# START OF Records to process
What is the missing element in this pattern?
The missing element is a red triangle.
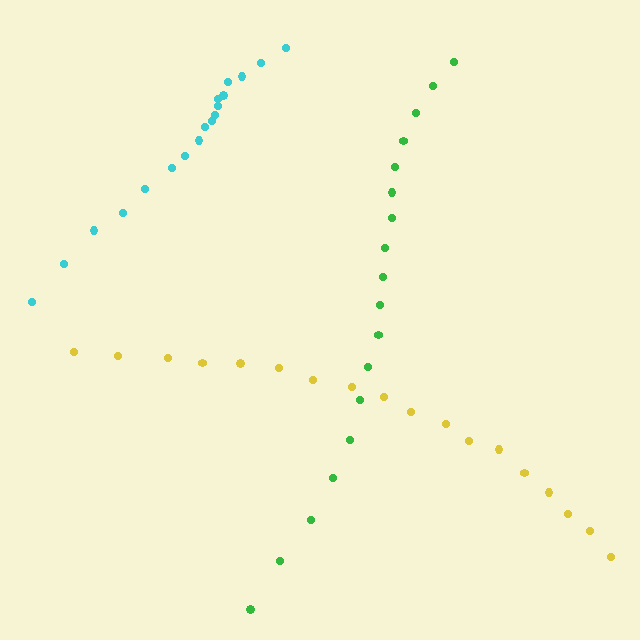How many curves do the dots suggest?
There are 3 distinct paths.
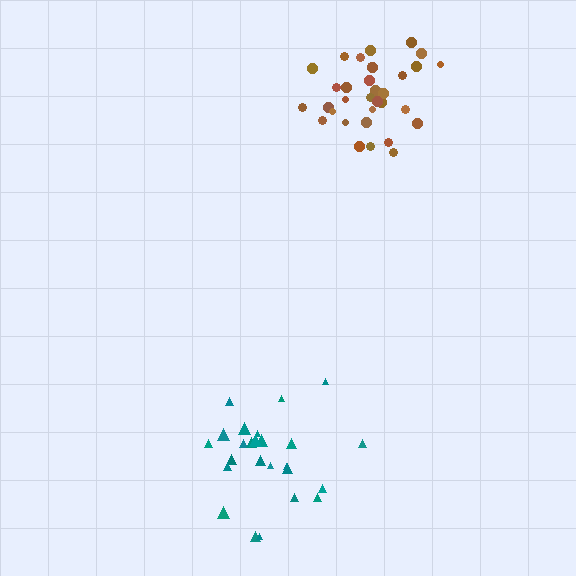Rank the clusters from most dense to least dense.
brown, teal.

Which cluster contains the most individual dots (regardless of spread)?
Brown (34).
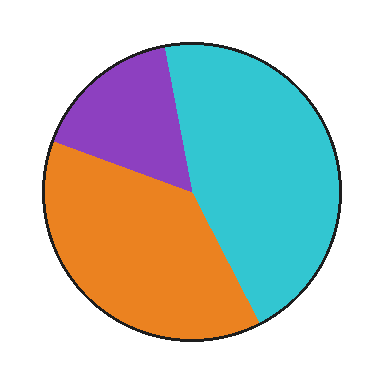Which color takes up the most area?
Cyan, at roughly 45%.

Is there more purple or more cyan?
Cyan.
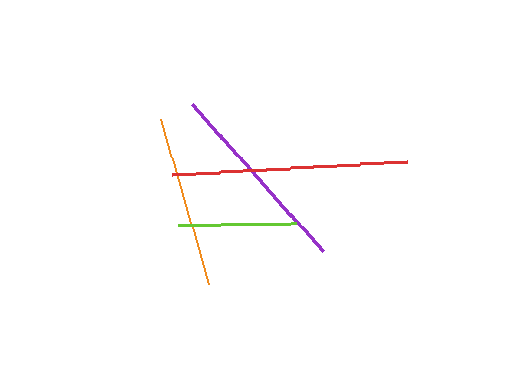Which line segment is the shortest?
The lime line is the shortest at approximately 118 pixels.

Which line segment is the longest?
The red line is the longest at approximately 235 pixels.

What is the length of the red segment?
The red segment is approximately 235 pixels long.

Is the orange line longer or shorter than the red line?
The red line is longer than the orange line.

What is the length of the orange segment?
The orange segment is approximately 172 pixels long.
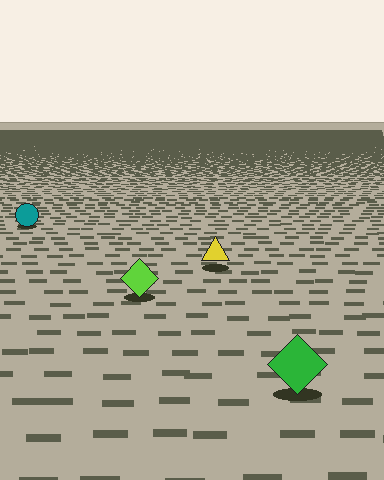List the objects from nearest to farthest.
From nearest to farthest: the green diamond, the lime diamond, the yellow triangle, the teal circle.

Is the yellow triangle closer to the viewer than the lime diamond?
No. The lime diamond is closer — you can tell from the texture gradient: the ground texture is coarser near it.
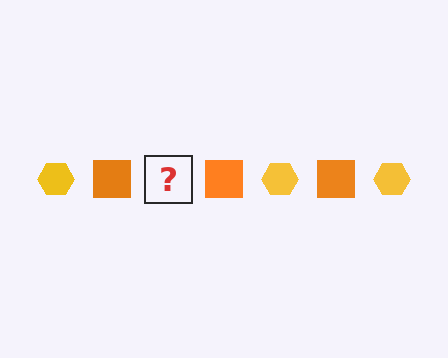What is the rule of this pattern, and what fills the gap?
The rule is that the pattern alternates between yellow hexagon and orange square. The gap should be filled with a yellow hexagon.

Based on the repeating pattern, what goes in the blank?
The blank should be a yellow hexagon.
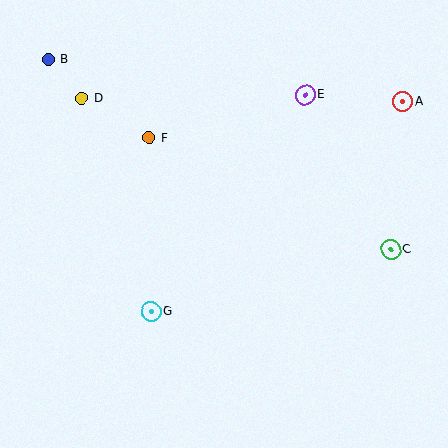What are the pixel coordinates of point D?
Point D is at (81, 98).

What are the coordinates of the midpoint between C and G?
The midpoint between C and G is at (271, 280).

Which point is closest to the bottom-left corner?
Point G is closest to the bottom-left corner.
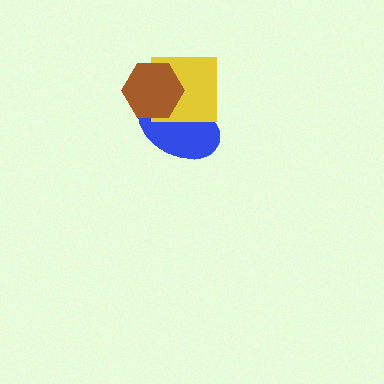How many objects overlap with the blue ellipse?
2 objects overlap with the blue ellipse.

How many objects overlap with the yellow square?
2 objects overlap with the yellow square.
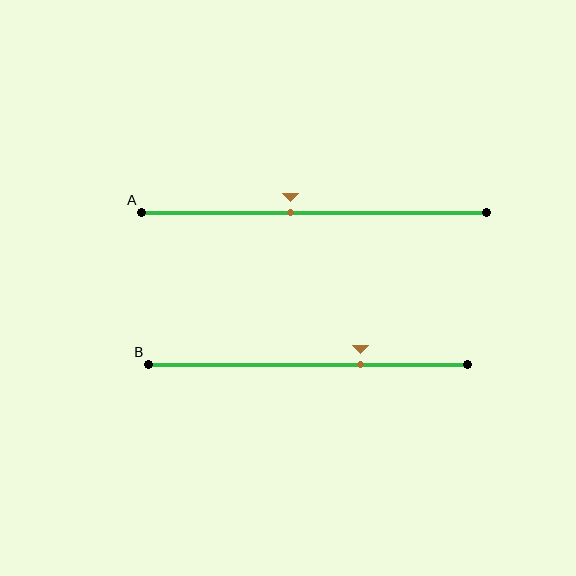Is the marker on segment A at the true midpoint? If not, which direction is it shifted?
No, the marker on segment A is shifted to the left by about 7% of the segment length.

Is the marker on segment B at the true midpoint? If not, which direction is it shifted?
No, the marker on segment B is shifted to the right by about 16% of the segment length.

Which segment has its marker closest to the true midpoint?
Segment A has its marker closest to the true midpoint.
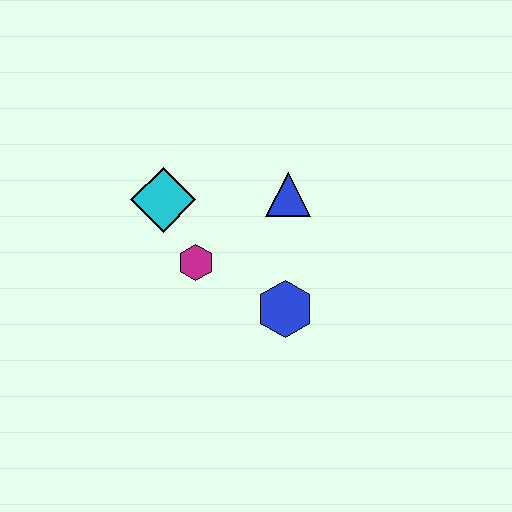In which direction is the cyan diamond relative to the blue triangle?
The cyan diamond is to the left of the blue triangle.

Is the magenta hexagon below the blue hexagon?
No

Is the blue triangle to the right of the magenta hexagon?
Yes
# END OF Records to process
Aim of the exercise — Copy the records above exactly, omitting every picture.

Exercise solution —
What is the missing element in this pattern?
The missing element is a red triangle.
How many curves do the dots suggest?
There are 3 distinct paths.
Rank the clusters from most dense to least dense.
brown, teal.

Which cluster contains the most individual dots (regardless of spread)?
Brown (34).
Which color takes up the most area?
Cyan, at roughly 45%.

Is there more purple or more cyan?
Cyan.
Which line segment is the shortest?
The lime line is the shortest at approximately 118 pixels.

Which line segment is the longest?
The red line is the longest at approximately 235 pixels.

What is the length of the red segment?
The red segment is approximately 235 pixels long.

Is the orange line longer or shorter than the red line?
The red line is longer than the orange line.

What is the length of the orange segment?
The orange segment is approximately 172 pixels long.
List the objects from nearest to farthest.
From nearest to farthest: the green diamond, the lime diamond, the yellow triangle, the teal circle.

Is the yellow triangle closer to the viewer than the lime diamond?
No. The lime diamond is closer — you can tell from the texture gradient: the ground texture is coarser near it.
What is the rule of this pattern, and what fills the gap?
The rule is that the pattern alternates between yellow hexagon and orange square. The gap should be filled with a yellow hexagon.

Based on the repeating pattern, what goes in the blank?
The blank should be a yellow hexagon.
What are the pixel coordinates of point D?
Point D is at (81, 98).

What are the coordinates of the midpoint between C and G?
The midpoint between C and G is at (271, 280).

Which point is closest to the bottom-left corner?
Point G is closest to the bottom-left corner.
How many objects overlap with the blue ellipse?
2 objects overlap with the blue ellipse.

How many objects overlap with the yellow square?
2 objects overlap with the yellow square.
Is the marker on segment A at the true midpoint? If not, which direction is it shifted?
No, the marker on segment A is shifted to the left by about 7% of the segment length.

Is the marker on segment B at the true midpoint? If not, which direction is it shifted?
No, the marker on segment B is shifted to the right by about 16% of the segment length.

Which segment has its marker closest to the true midpoint?
Segment A has its marker closest to the true midpoint.
In which direction is the cyan diamond relative to the blue triangle?
The cyan diamond is to the left of the blue triangle.

Is the magenta hexagon below the blue hexagon?
No

Is the blue triangle to the right of the magenta hexagon?
Yes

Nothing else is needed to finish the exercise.